Output the lines of the records from the one containing "Approximately what fraction" through the last, both ends included. Leave pictures out.
● ● ● ● ● ● ●
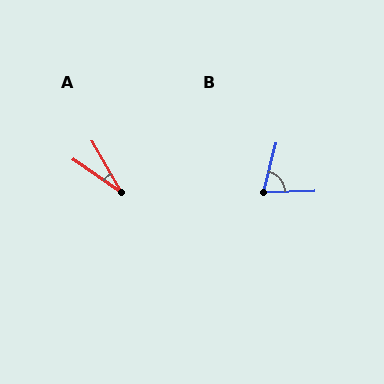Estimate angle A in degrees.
Approximately 26 degrees.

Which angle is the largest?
B, at approximately 75 degrees.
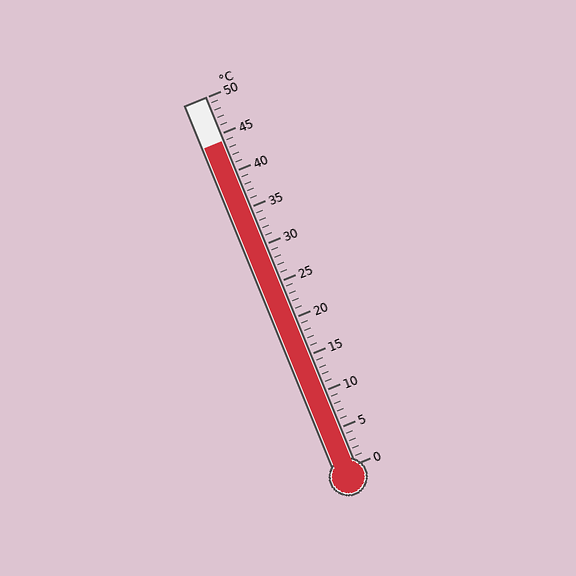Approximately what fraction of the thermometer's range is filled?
The thermometer is filled to approximately 90% of its range.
● ● ● ● ● ● ●
— RESULT OF THE TASK —
Approximately what fraction of the thermometer's range is filled?
The thermometer is filled to approximately 90% of its range.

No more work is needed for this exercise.